- [WHAT IS NEEDED]: With the pictures omitted, write out the entries that follow exactly as they stand.

- [THE INPUT]:
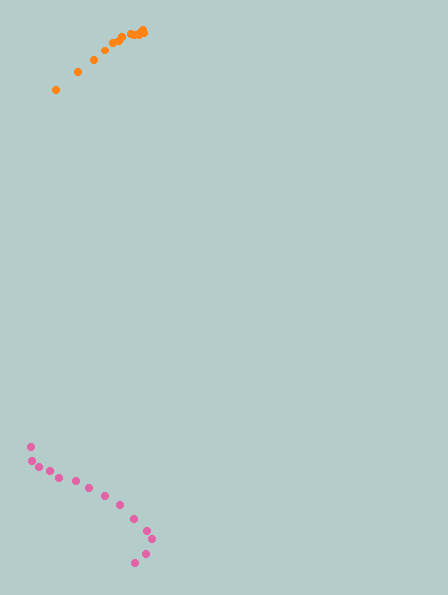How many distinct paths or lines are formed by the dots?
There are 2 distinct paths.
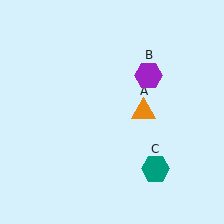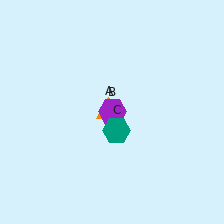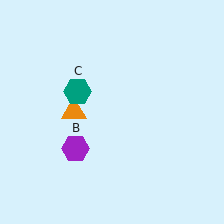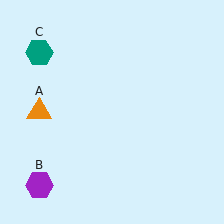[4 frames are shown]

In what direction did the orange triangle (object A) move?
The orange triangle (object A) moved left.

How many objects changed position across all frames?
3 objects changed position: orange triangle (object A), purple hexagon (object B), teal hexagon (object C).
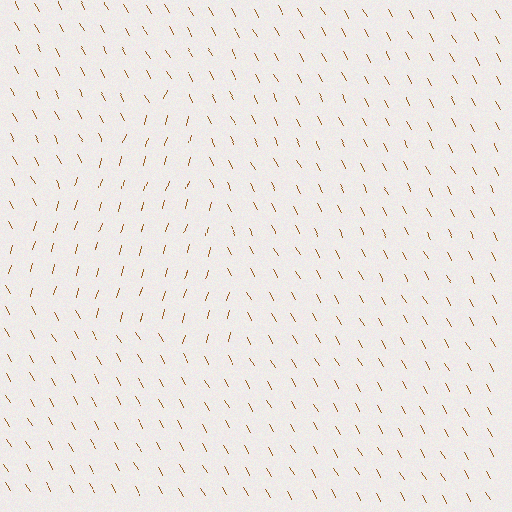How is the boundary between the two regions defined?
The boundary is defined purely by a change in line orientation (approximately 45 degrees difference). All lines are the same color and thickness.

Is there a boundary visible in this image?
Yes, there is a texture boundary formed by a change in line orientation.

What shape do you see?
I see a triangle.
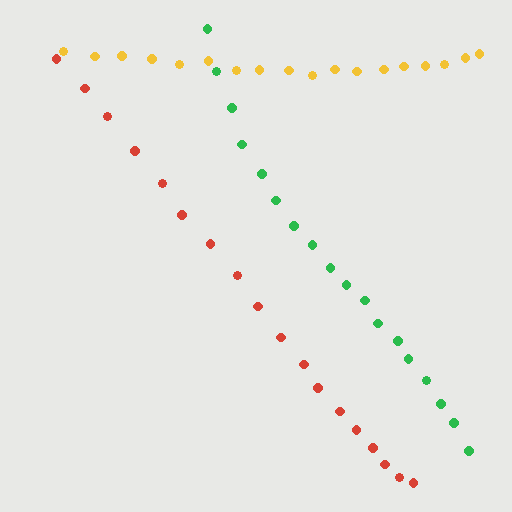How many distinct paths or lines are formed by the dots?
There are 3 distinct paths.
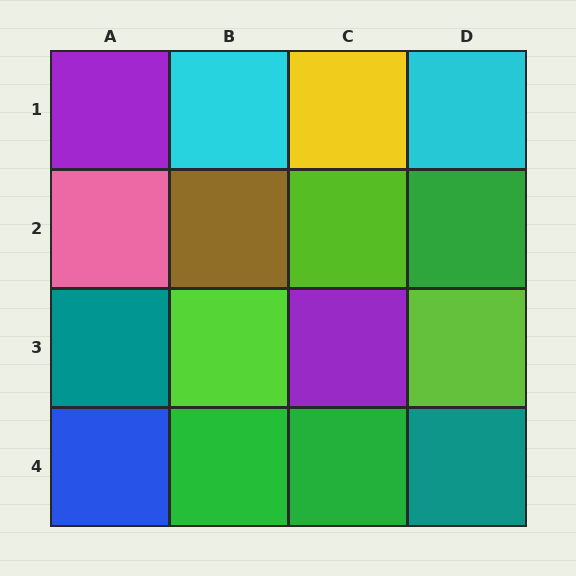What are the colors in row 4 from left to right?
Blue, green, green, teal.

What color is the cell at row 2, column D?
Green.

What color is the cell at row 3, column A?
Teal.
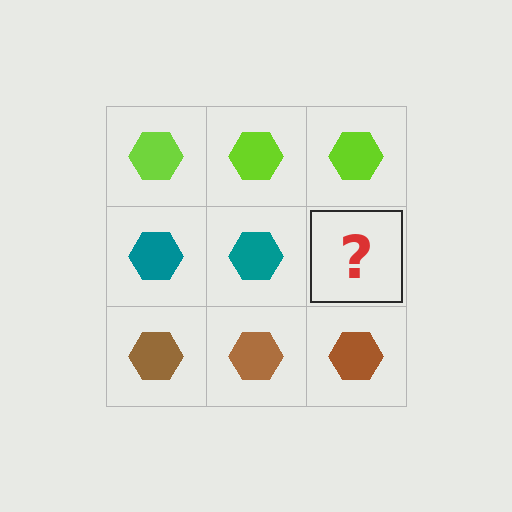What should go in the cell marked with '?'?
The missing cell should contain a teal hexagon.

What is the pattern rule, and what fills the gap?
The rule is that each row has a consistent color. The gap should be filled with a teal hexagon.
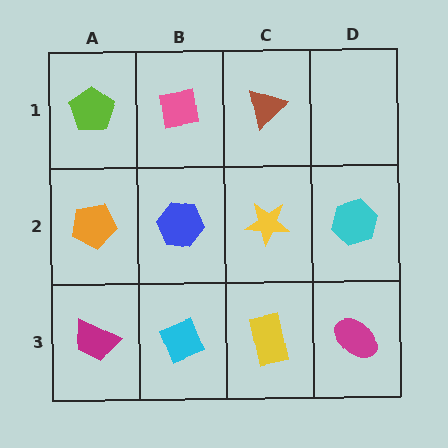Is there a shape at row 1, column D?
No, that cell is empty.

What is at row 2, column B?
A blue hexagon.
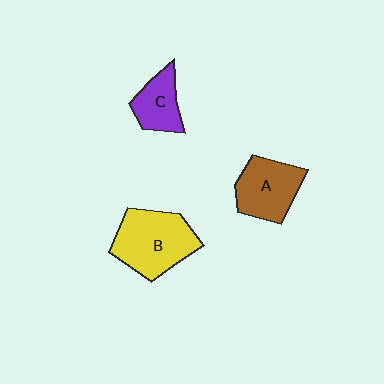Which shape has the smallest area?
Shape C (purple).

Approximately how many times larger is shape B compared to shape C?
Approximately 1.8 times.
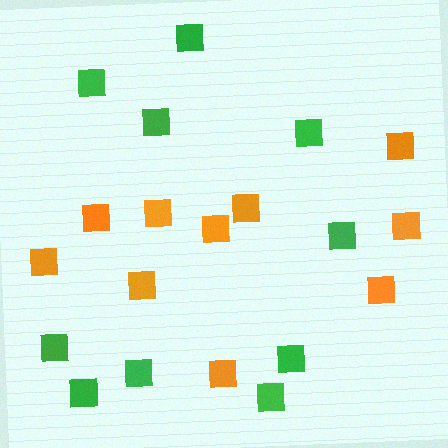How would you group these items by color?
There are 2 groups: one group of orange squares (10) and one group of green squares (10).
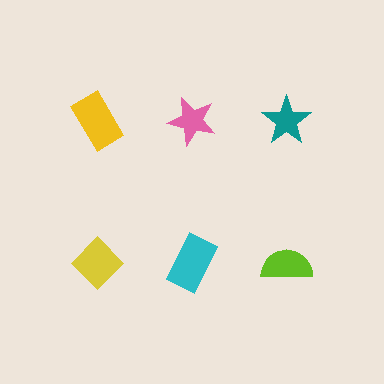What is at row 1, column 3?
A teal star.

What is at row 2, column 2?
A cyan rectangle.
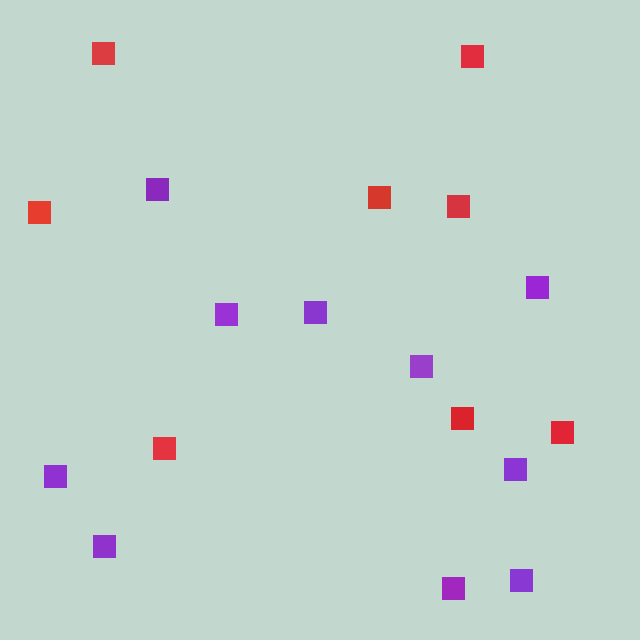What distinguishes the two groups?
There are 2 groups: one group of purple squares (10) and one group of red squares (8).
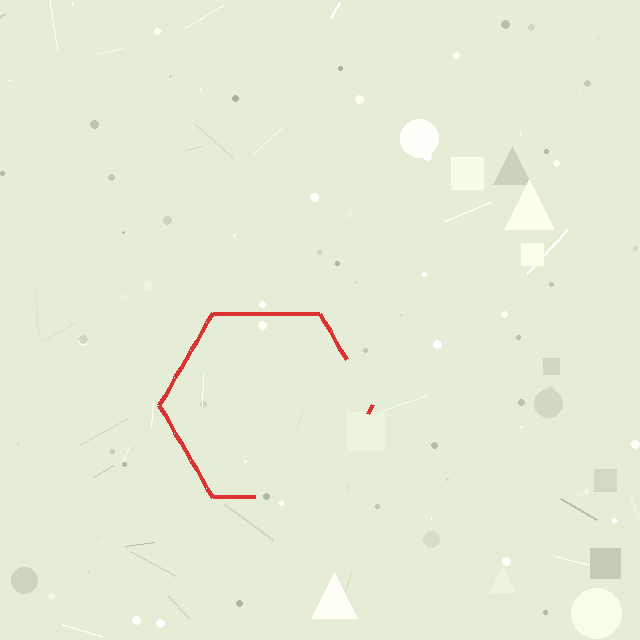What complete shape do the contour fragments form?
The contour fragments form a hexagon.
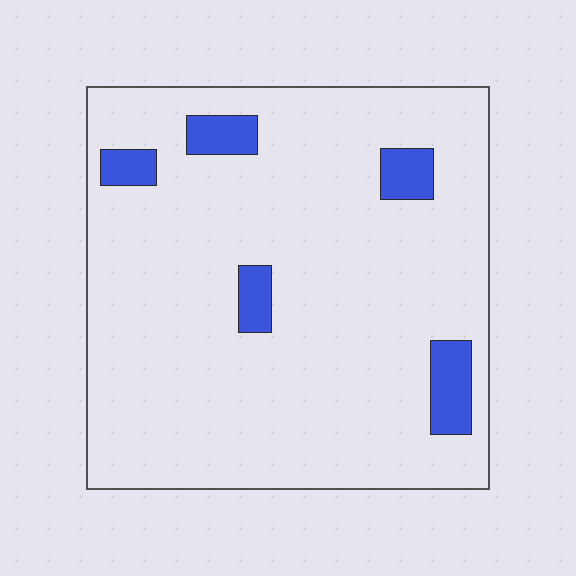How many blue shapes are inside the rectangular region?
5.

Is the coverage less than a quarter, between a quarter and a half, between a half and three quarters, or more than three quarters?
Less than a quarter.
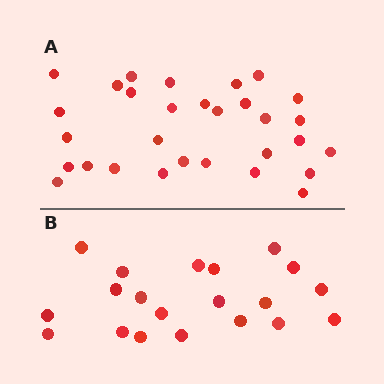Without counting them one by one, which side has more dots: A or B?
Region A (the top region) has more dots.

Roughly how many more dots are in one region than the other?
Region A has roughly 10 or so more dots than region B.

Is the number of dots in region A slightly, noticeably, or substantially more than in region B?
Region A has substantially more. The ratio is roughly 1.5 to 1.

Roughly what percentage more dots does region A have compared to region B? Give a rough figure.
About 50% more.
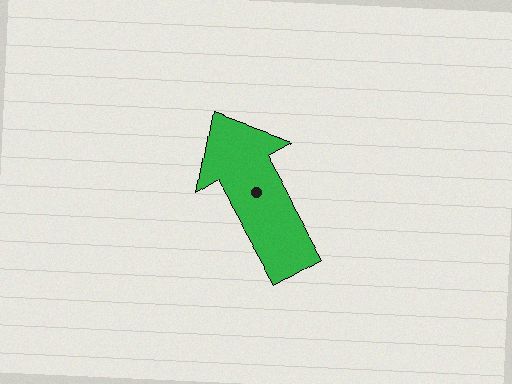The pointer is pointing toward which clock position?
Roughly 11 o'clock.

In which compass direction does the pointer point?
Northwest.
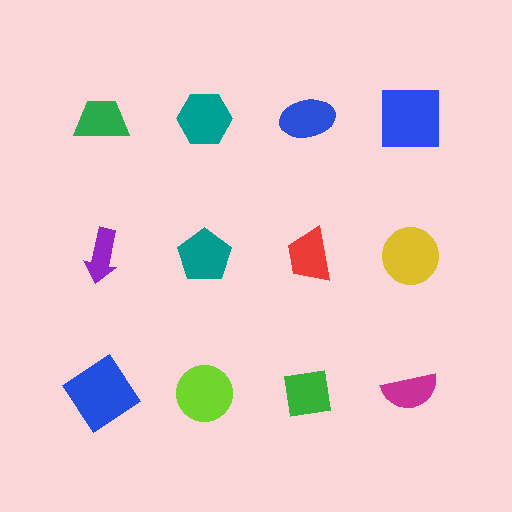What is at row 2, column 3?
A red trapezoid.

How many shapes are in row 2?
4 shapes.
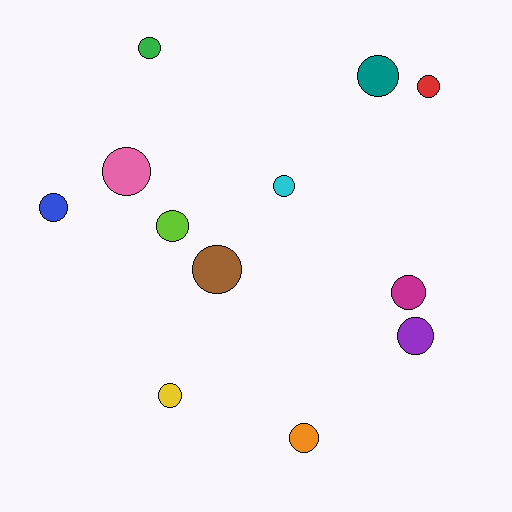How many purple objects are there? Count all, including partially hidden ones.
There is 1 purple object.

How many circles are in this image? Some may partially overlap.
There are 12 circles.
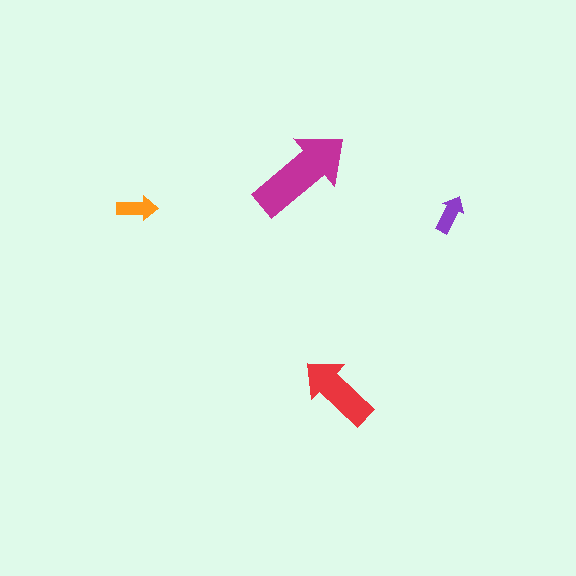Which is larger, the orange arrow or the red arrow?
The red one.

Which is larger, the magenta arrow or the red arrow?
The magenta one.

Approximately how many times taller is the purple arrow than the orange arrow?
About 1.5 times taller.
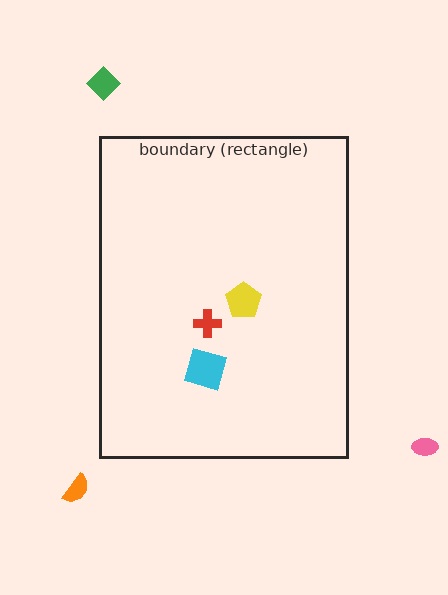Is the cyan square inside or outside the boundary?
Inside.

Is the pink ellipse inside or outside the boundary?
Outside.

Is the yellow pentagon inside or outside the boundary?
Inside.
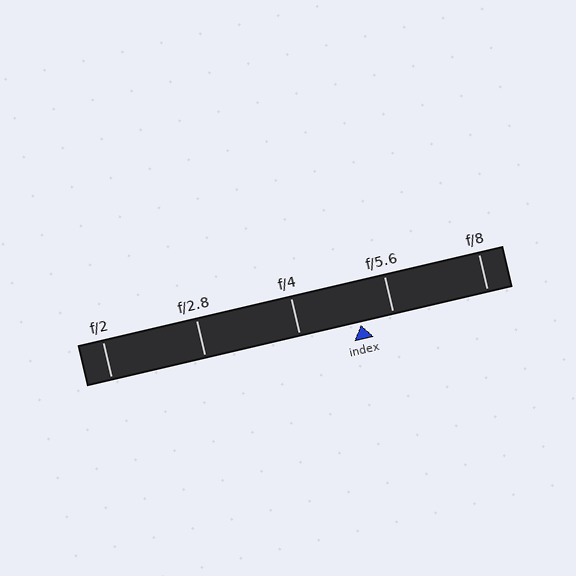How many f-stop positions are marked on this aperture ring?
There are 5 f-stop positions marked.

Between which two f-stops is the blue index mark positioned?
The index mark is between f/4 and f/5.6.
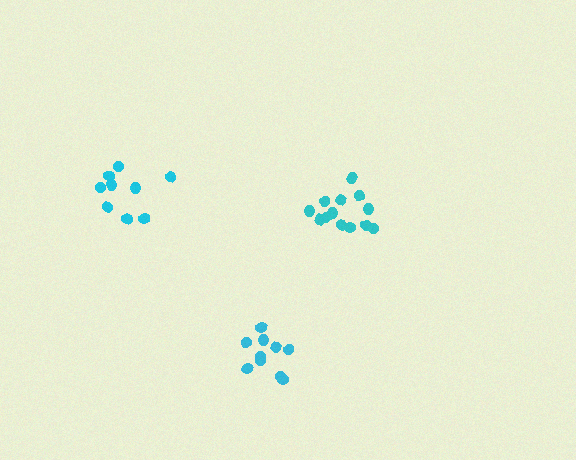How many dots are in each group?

- [PROBLEM SOLUTION]:
How many distinct paths or lines are formed by the dots?
There are 2 distinct paths.
[4 frames are shown]

In what direction did the orange triangle (object A) move?
The orange triangle (object A) moved left.

How many objects changed position across all frames?
3 objects changed position: orange triangle (object A), purple hexagon (object B), teal hexagon (object C).
How is the boundary between the two regions defined?
The boundary is defined purely by a change in line orientation (approximately 45 degrees difference). All lines are the same color and thickness.

Is there a boundary visible in this image?
Yes, there is a texture boundary formed by a change in line orientation.

What shape do you see?
I see a triangle.
How many distinct paths or lines are formed by the dots?
There are 3 distinct paths.
What are the colors in row 4 from left to right?
Blue, green, green, teal.

What color is the cell at row 2, column D?
Green.

What color is the cell at row 3, column A?
Teal.
What should go in the cell marked with '?'?
The missing cell should contain a teal hexagon.

What is the pattern rule, and what fills the gap?
The rule is that each row has a consistent color. The gap should be filled with a teal hexagon.
Is there a shape at row 1, column D?
No, that cell is empty.

What is at row 2, column B?
A blue hexagon.
Which shape has the smallest area?
Shape C (purple).

Approximately how many times larger is shape B compared to shape C?
Approximately 1.8 times.
How would you group these items by color?
There are 2 groups: one group of orange squares (10) and one group of green squares (10).
What is at row 1, column 3?
A teal star.

What is at row 2, column 2?
A cyan rectangle.
What distinguishes the two groups?
There are 2 groups: one group of purple squares (10) and one group of red squares (8).
What complete shape do the contour fragments form?
The contour fragments form a hexagon.
How many blue shapes are inside the rectangular region?
5.

Is the coverage less than a quarter, between a quarter and a half, between a half and three quarters, or more than three quarters?
Less than a quarter.
Without counting them one by one, which side has more dots: A or B?
Region A (the top region) has more dots.

Roughly how many more dots are in one region than the other?
Region A has roughly 10 or so more dots than region B.

Is the number of dots in region A slightly, noticeably, or substantially more than in region B?
Region A has substantially more. The ratio is roughly 1.5 to 1.

Roughly what percentage more dots does region A have compared to region B? Give a rough figure.
About 50% more.
The pointer is pointing toward which clock position?
Roughly 11 o'clock.

In which compass direction does the pointer point?
Northwest.
What is at row 2, column 3?
A red trapezoid.

How many shapes are in row 2?
4 shapes.
How many purple objects are there? Count all, including partially hidden ones.
There is 1 purple object.

How many circles are in this image? Some may partially overlap.
There are 12 circles.
Which is larger, the orange arrow or the red arrow?
The red one.

Which is larger, the magenta arrow or the red arrow?
The magenta one.

Approximately how many times taller is the purple arrow than the orange arrow?
About 1.5 times taller.
Is the cyan square inside or outside the boundary?
Inside.

Is the pink ellipse inside or outside the boundary?
Outside.

Is the yellow pentagon inside or outside the boundary?
Inside.
How many f-stop positions are marked on this aperture ring?
There are 5 f-stop positions marked.

Between which two f-stops is the blue index mark positioned?
The index mark is between f/4 and f/5.6.
How many dots are in each group?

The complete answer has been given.